- [The problem]:
Below is a listing to write out in full, exactly as given, without its pictures.
══════
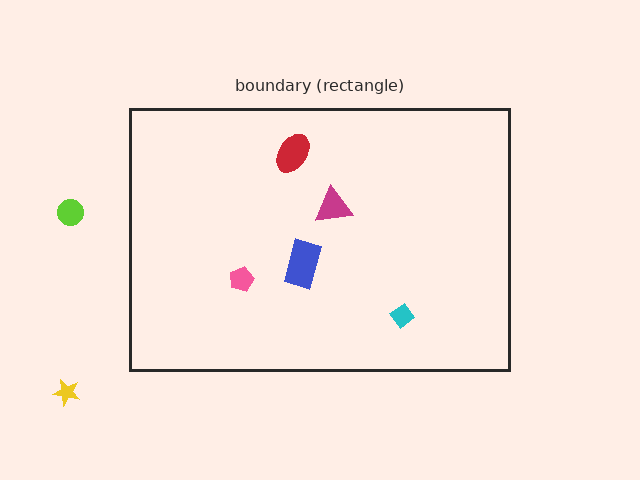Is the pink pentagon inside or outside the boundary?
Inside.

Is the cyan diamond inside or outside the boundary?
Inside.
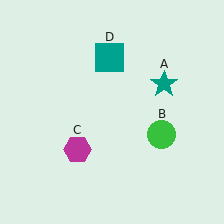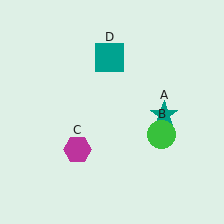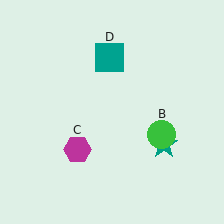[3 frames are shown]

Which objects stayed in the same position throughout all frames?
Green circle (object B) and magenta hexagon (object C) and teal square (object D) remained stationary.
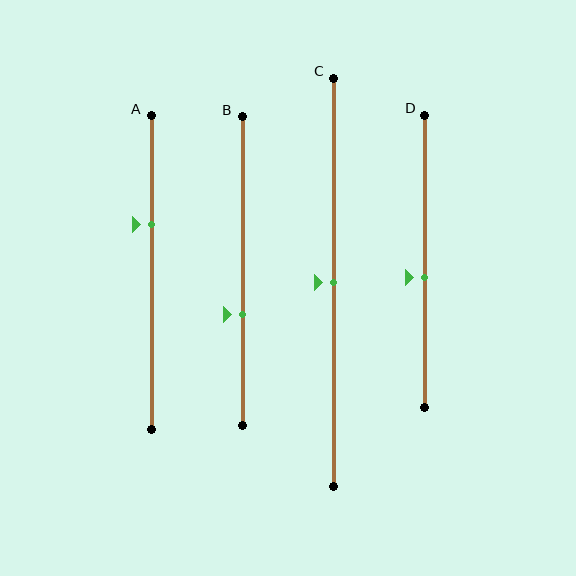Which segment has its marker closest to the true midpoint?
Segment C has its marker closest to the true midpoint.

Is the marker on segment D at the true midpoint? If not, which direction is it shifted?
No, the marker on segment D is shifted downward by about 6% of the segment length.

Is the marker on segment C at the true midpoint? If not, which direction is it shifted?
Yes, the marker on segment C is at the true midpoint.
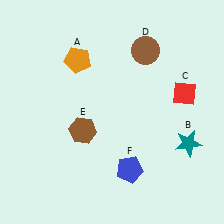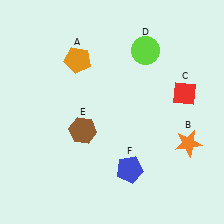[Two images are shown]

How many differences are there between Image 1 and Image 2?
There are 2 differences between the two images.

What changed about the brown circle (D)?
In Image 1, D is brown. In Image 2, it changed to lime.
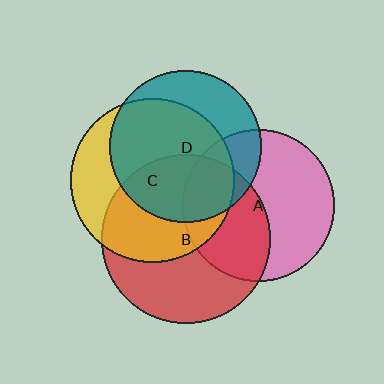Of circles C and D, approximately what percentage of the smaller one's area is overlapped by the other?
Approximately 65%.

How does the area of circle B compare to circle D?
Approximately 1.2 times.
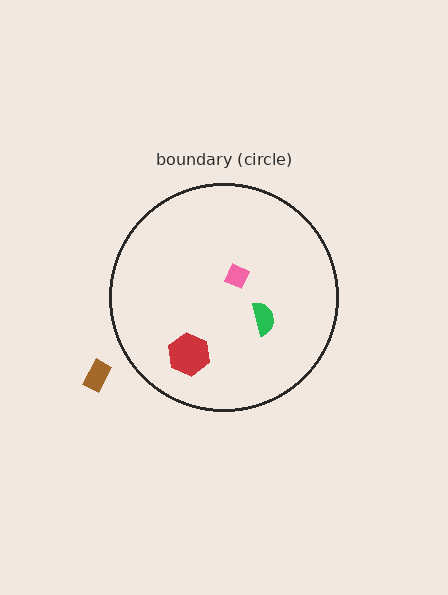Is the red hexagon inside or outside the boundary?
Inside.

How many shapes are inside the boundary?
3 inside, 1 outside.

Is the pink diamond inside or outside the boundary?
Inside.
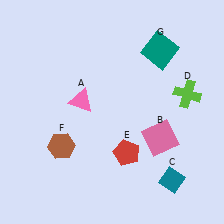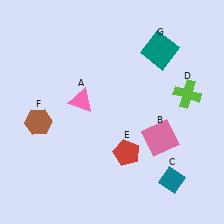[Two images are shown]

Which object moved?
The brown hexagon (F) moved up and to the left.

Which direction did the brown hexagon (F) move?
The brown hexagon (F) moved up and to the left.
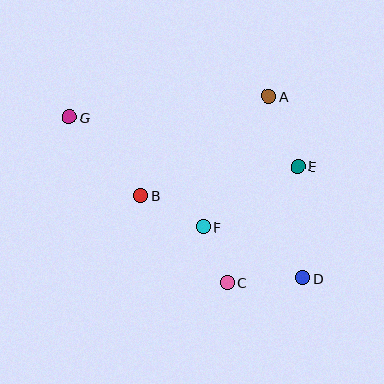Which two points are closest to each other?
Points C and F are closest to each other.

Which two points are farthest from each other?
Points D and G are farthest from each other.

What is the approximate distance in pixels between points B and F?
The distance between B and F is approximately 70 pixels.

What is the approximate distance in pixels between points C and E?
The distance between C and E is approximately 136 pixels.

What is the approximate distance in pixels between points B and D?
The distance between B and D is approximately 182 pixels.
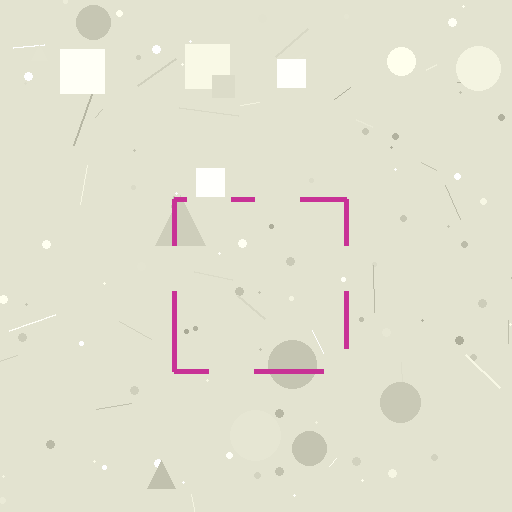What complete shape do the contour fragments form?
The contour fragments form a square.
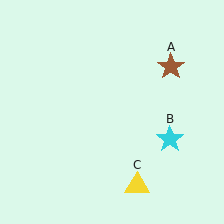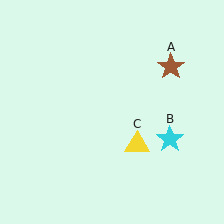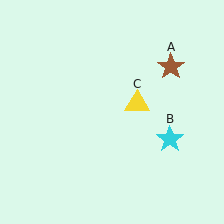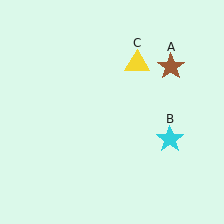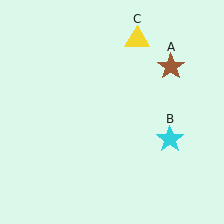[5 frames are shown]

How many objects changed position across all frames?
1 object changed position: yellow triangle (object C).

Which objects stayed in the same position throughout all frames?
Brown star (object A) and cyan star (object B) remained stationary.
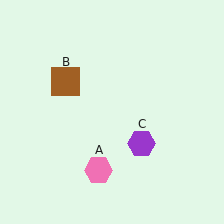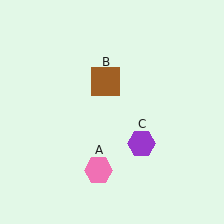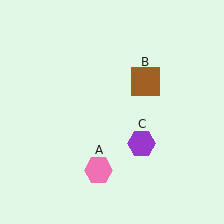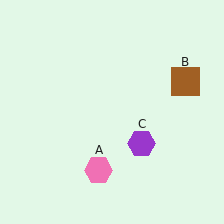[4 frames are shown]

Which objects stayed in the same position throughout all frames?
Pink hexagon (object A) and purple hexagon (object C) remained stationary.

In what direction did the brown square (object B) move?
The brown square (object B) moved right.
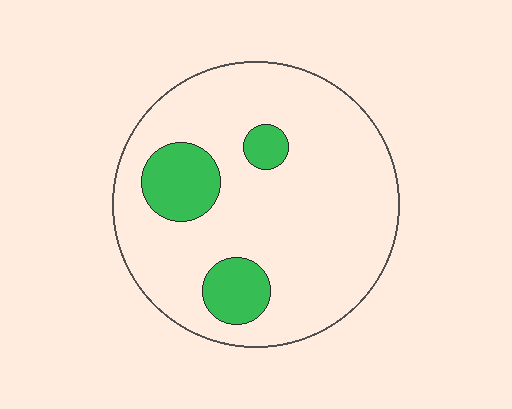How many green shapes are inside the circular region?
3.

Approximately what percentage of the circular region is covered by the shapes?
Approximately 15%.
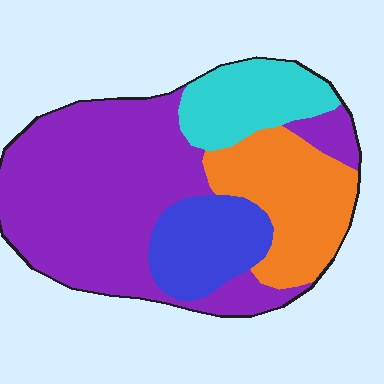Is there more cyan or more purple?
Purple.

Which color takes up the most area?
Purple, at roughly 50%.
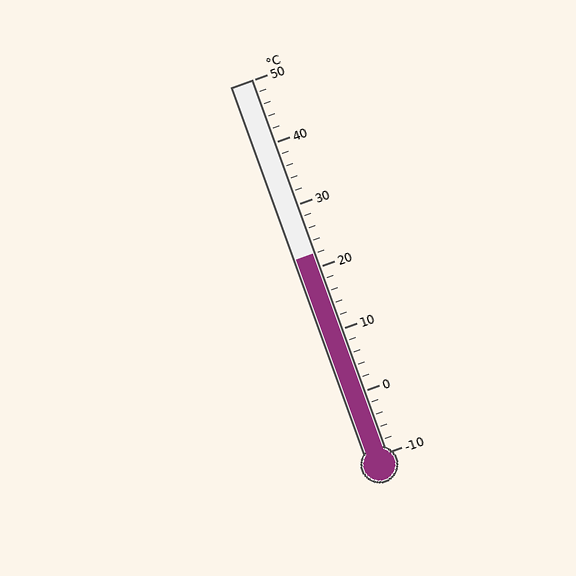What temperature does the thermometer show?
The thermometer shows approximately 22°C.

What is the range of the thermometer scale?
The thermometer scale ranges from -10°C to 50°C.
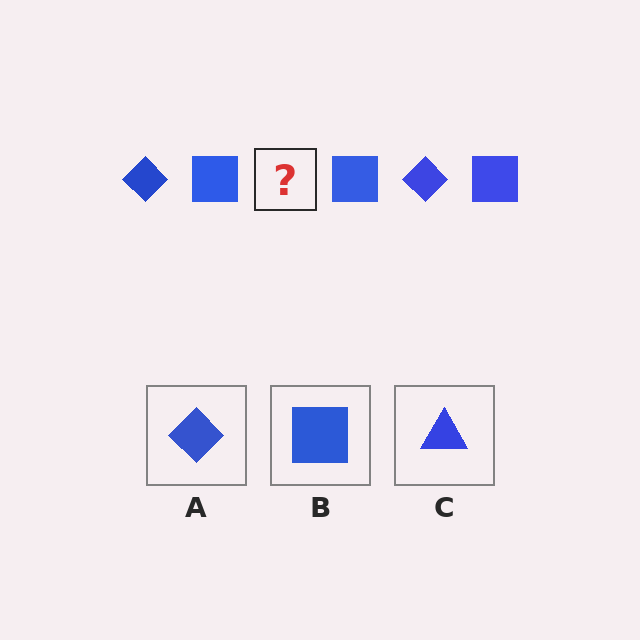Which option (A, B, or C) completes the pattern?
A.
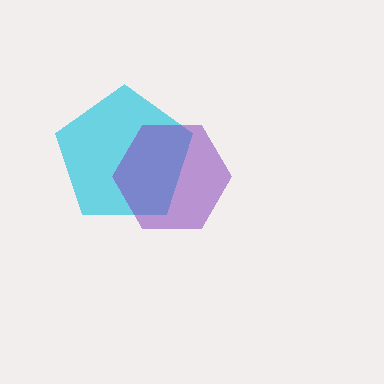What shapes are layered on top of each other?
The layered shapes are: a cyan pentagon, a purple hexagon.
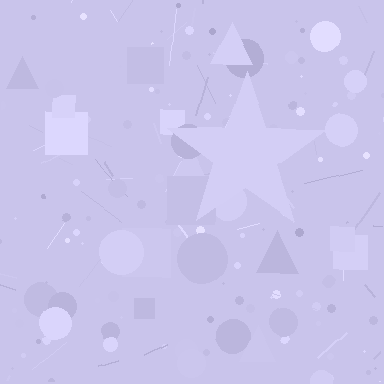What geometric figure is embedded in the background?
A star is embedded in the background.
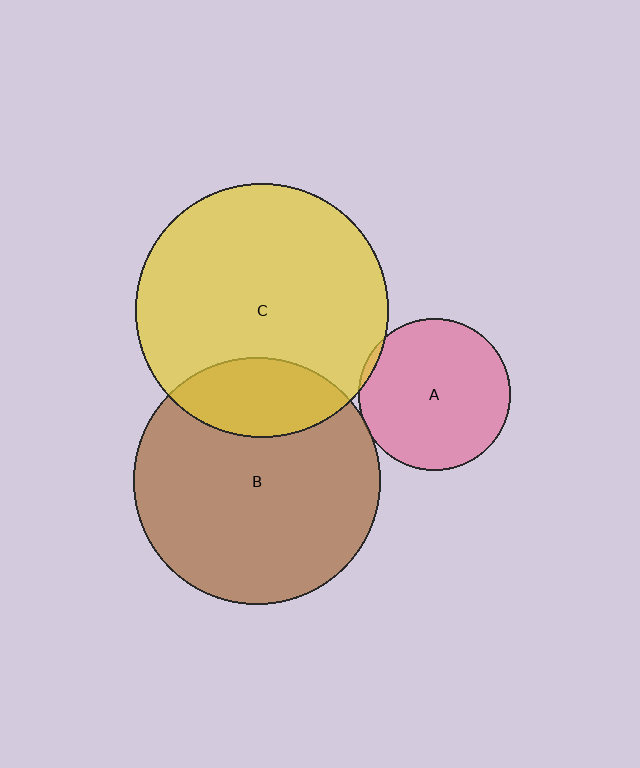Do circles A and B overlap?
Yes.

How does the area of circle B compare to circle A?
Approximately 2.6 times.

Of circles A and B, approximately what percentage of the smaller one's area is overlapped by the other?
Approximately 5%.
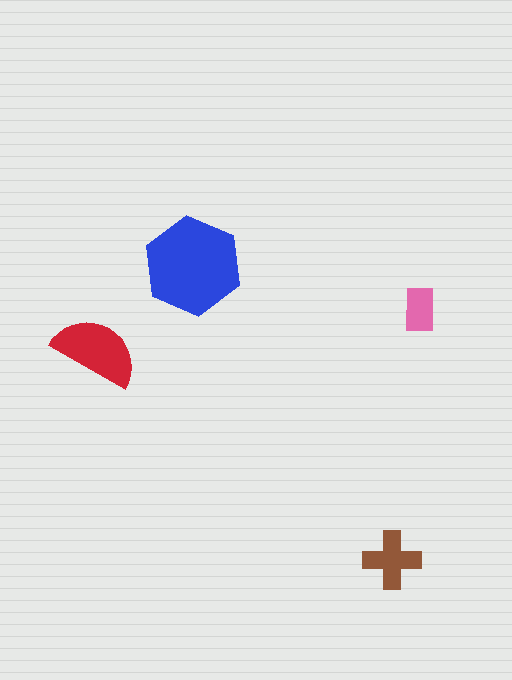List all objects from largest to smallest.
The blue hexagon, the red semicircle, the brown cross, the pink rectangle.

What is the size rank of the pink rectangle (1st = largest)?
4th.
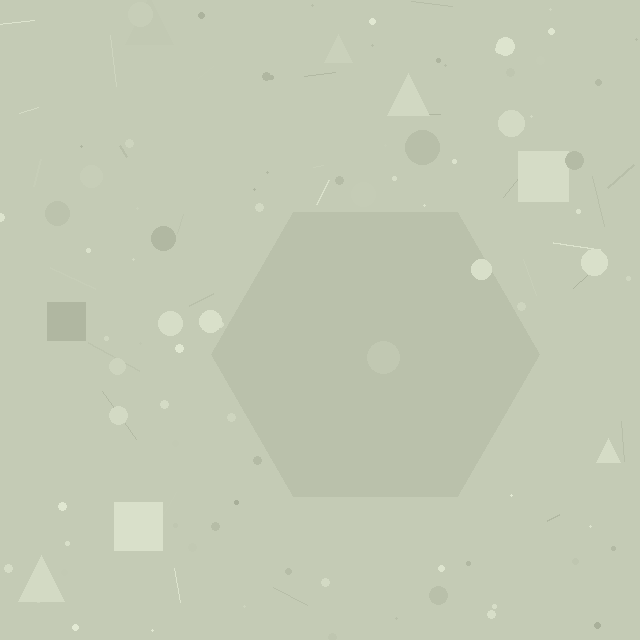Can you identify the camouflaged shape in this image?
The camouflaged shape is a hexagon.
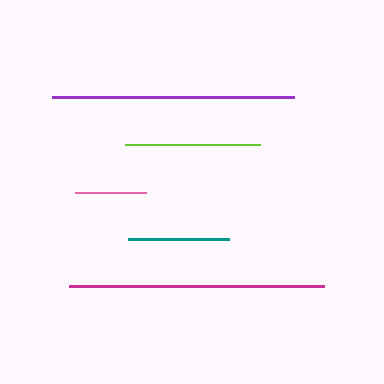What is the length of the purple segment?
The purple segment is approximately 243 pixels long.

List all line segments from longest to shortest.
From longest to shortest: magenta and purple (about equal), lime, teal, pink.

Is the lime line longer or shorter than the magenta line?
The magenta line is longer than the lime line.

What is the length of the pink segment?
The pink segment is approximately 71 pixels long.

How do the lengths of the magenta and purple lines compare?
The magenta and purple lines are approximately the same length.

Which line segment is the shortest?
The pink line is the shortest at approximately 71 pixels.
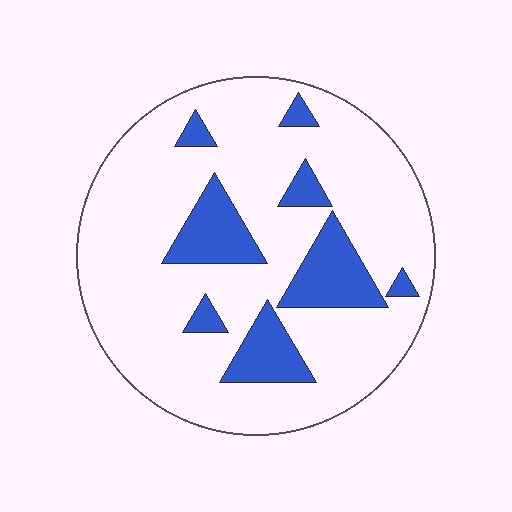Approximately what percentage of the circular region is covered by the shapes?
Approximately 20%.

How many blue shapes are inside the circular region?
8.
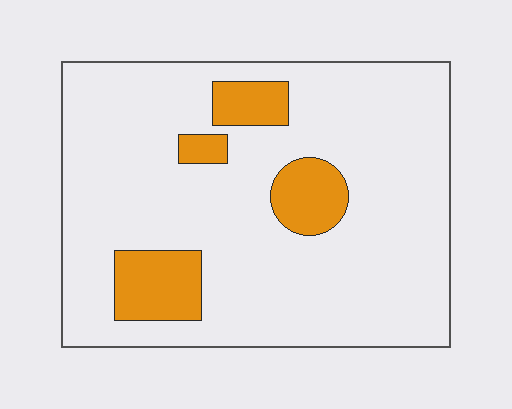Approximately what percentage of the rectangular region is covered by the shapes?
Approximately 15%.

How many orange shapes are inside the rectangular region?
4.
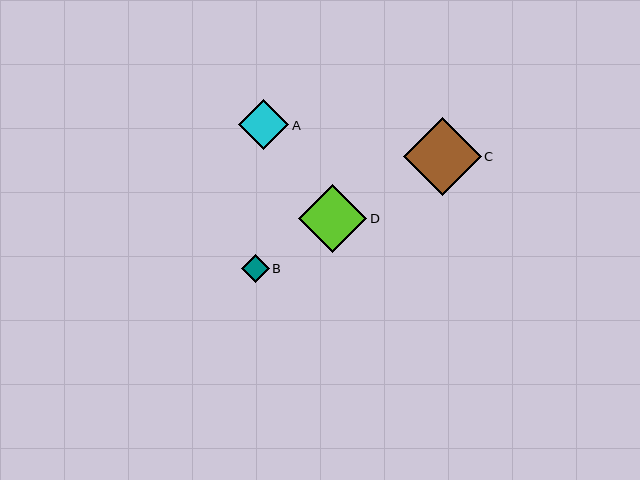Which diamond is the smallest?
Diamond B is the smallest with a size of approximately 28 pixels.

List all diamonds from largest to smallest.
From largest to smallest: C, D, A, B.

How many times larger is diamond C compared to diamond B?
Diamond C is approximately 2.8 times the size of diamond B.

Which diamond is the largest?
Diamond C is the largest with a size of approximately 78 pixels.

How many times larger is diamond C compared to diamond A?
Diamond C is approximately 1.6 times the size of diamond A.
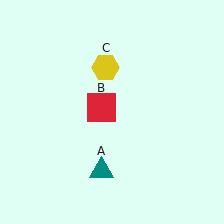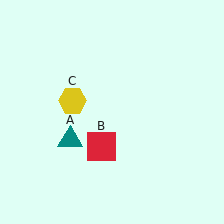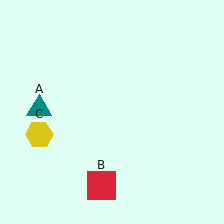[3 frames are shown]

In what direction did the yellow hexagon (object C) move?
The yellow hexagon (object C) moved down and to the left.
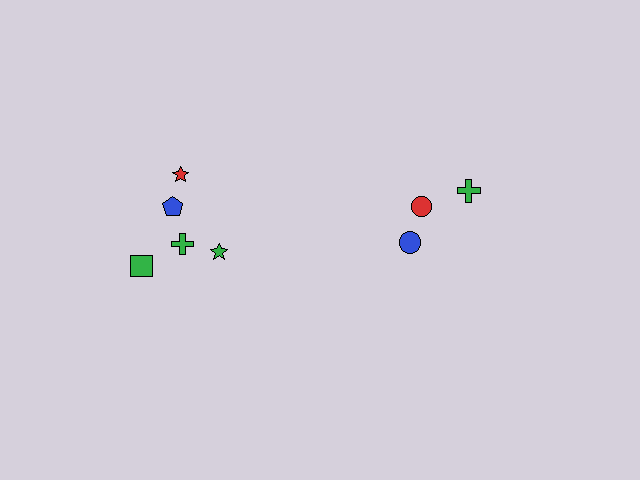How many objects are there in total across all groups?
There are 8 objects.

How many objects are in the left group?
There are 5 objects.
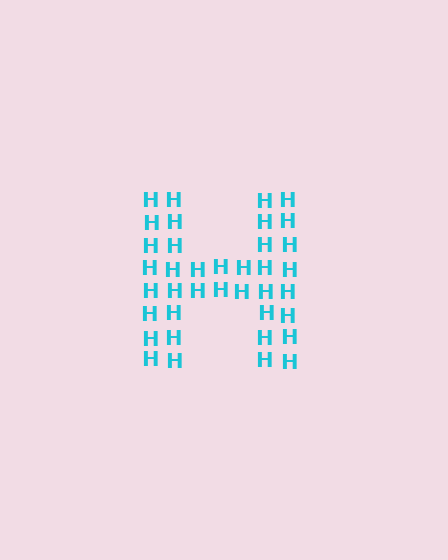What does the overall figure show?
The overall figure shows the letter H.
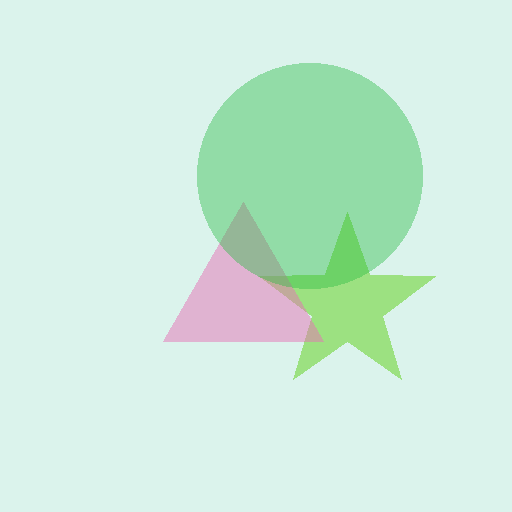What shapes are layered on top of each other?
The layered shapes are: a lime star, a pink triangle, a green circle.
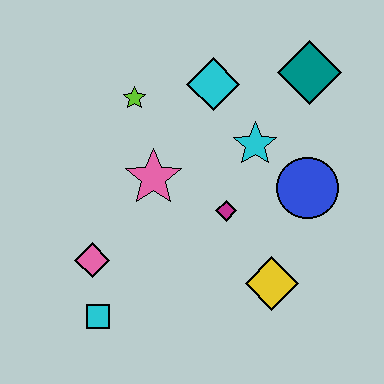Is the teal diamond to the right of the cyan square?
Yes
══════
- [Output of the exercise]:
Is the pink pentagon inside or outside the boundary?
Inside.

Is the cyan diamond inside or outside the boundary?
Inside.
[3 frames are shown]

Which objects stayed in the same position throughout all frames?
Green circle (object B) and magenta hexagon (object C) and teal square (object D) remained stationary.
Which segment has its marker closest to the true midpoint?
Segment C has its marker closest to the true midpoint.

Is the marker on segment D at the true midpoint? If not, which direction is it shifted?
No, the marker on segment D is shifted downward by about 6% of the segment length.

Is the marker on segment C at the true midpoint? If not, which direction is it shifted?
Yes, the marker on segment C is at the true midpoint.
[Two images are shown]

How many differences are there between Image 1 and Image 2?
There are 2 differences between the two images.

What changed about the brown circle (D)?
In Image 1, D is brown. In Image 2, it changed to lime.
Of circles C and D, approximately what percentage of the smaller one's area is overlapped by the other?
Approximately 65%.

How does the area of circle B compare to circle D?
Approximately 1.2 times.
Is the red hexagon inside or outside the boundary?
Inside.

How many shapes are inside the boundary?
3 inside, 1 outside.

Is the pink diamond inside or outside the boundary?
Inside.
[Two images are shown]

Which object moved?
The brown hexagon (F) moved up and to the left.

Which direction did the brown hexagon (F) move?
The brown hexagon (F) moved up and to the left.
Which two points are closest to each other?
Points C and F are closest to each other.

Which two points are farthest from each other?
Points D and G are farthest from each other.

What is the approximate distance in pixels between points B and F?
The distance between B and F is approximately 70 pixels.

What is the approximate distance in pixels between points C and E?
The distance between C and E is approximately 136 pixels.

What is the approximate distance in pixels between points B and D?
The distance between B and D is approximately 182 pixels.
What complete shape do the contour fragments form?
The contour fragments form a square.
[5 frames are shown]

How many objects changed position across all frames?
1 object changed position: yellow triangle (object C).

Which objects stayed in the same position throughout all frames?
Brown star (object A) and cyan star (object B) remained stationary.
[4 frames are shown]

Which objects stayed in the same position throughout all frames?
Pink hexagon (object A) and purple hexagon (object C) remained stationary.

In what direction did the brown square (object B) move?
The brown square (object B) moved right.
How many green shapes are inside the circular region?
3.

Approximately what percentage of the circular region is covered by the shapes?
Approximately 15%.
Is there more cyan or more purple?
Purple.

Which color takes up the most area?
Purple, at roughly 50%.
What temperature does the thermometer show?
The thermometer shows approximately 22°C.

What is the range of the thermometer scale?
The thermometer scale ranges from -10°C to 50°C.
Which option (A, B, or C) completes the pattern?
A.
What shapes are layered on top of each other?
The layered shapes are: a cyan pentagon, a purple hexagon.
What geometric figure is embedded in the background?
A star is embedded in the background.
Do circles A and B overlap?
Yes.

How does the area of circle B compare to circle A?
Approximately 2.6 times.

Of circles A and B, approximately what percentage of the smaller one's area is overlapped by the other?
Approximately 5%.
List all objects from largest to smallest.
The blue hexagon, the red semicircle, the brown cross, the pink rectangle.

What is the size rank of the pink rectangle (1st = largest)?
4th.
Can you identify the camouflaged shape in this image?
The camouflaged shape is a hexagon.
What is the length of the purple segment?
The purple segment is approximately 243 pixels long.

List all line segments from longest to shortest.
From longest to shortest: magenta and purple (about equal), lime, teal, pink.

Is the lime line longer or shorter than the magenta line?
The magenta line is longer than the lime line.

What is the length of the pink segment?
The pink segment is approximately 71 pixels long.

How do the lengths of the magenta and purple lines compare?
The magenta and purple lines are approximately the same length.

Which line segment is the shortest?
The pink line is the shortest at approximately 71 pixels.
Approximately what percentage of the circular region is covered by the shapes?
Approximately 20%.

How many blue shapes are inside the circular region?
8.
Approximately what percentage of the rectangular region is covered by the shapes?
Approximately 15%.

How many orange shapes are inside the rectangular region?
4.
Which diamond is the smallest?
Diamond B is the smallest with a size of approximately 28 pixels.

List all diamonds from largest to smallest.
From largest to smallest: C, D, A, B.

How many times larger is diamond C compared to diamond B?
Diamond C is approximately 2.8 times the size of diamond B.

Which diamond is the largest?
Diamond C is the largest with a size of approximately 78 pixels.

How many times larger is diamond C compared to diamond A?
Diamond C is approximately 1.6 times the size of diamond A.
[3 frames are shown]

In what direction did the yellow hexagon (object C) move?
The yellow hexagon (object C) moved down and to the left.
How many objects are there in total across all groups?
There are 8 objects.

How many objects are in the left group?
There are 5 objects.
What does the overall figure show?
The overall figure shows the letter H.
What shapes are layered on top of each other?
The layered shapes are: a lime star, a pink triangle, a green circle.
Is the teal diamond to the right of the cyan square?
Yes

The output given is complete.